-- Start of Records provided --
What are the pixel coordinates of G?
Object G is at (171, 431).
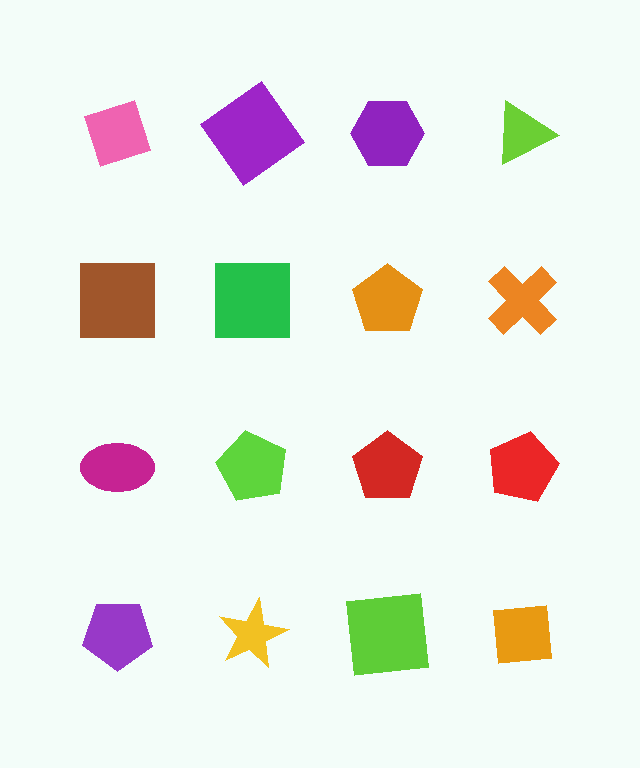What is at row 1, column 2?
A purple diamond.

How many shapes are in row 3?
4 shapes.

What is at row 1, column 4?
A lime triangle.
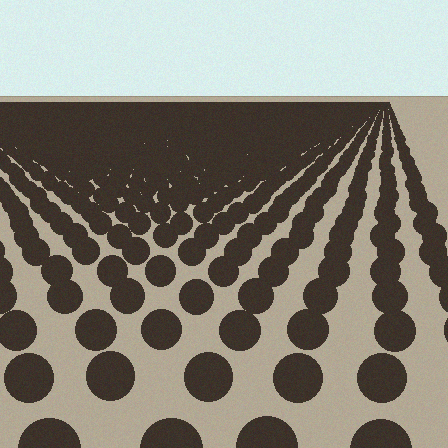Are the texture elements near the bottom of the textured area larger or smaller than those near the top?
Larger. Near the bottom, elements are closer to the viewer and appear at a bigger on-screen size.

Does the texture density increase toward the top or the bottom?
Density increases toward the top.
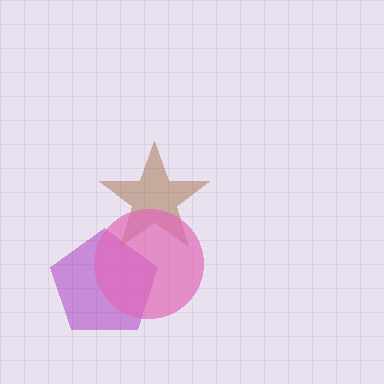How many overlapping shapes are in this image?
There are 3 overlapping shapes in the image.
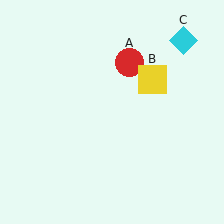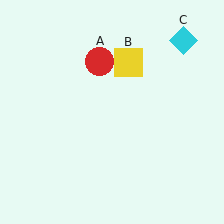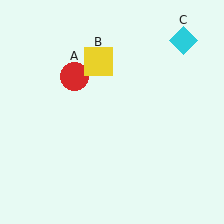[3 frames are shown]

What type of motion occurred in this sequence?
The red circle (object A), yellow square (object B) rotated counterclockwise around the center of the scene.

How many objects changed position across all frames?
2 objects changed position: red circle (object A), yellow square (object B).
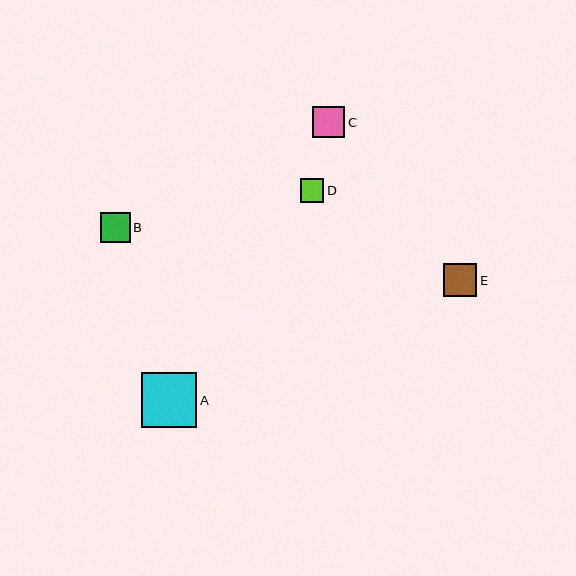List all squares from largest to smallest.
From largest to smallest: A, E, C, B, D.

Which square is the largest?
Square A is the largest with a size of approximately 55 pixels.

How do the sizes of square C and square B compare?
Square C and square B are approximately the same size.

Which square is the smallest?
Square D is the smallest with a size of approximately 23 pixels.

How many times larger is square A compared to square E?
Square A is approximately 1.7 times the size of square E.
-- End of Records provided --
→ **Aim**:
Reproduce each line exactly, please, except for any pictures.

→ **Written answer**:
What are the pixel coordinates of G?
Object G is at (171, 431).
What is at row 1, column 2?
A purple diamond.

How many shapes are in row 3?
4 shapes.

What is at row 1, column 4?
A lime triangle.
Are the texture elements near the bottom of the textured area larger or smaller than those near the top?
Larger. Near the bottom, elements are closer to the viewer and appear at a bigger on-screen size.

Does the texture density increase toward the top or the bottom?
Density increases toward the top.
How many overlapping shapes are in this image?
There are 3 overlapping shapes in the image.
[3 frames are shown]

What type of motion occurred in this sequence?
The red circle (object A), yellow square (object B) rotated counterclockwise around the center of the scene.

How many objects changed position across all frames?
2 objects changed position: red circle (object A), yellow square (object B).
List all squares from largest to smallest.
From largest to smallest: A, E, C, B, D.

Which square is the largest?
Square A is the largest with a size of approximately 55 pixels.

How do the sizes of square C and square B compare?
Square C and square B are approximately the same size.

Which square is the smallest?
Square D is the smallest with a size of approximately 23 pixels.

How many times larger is square A compared to square E?
Square A is approximately 1.7 times the size of square E.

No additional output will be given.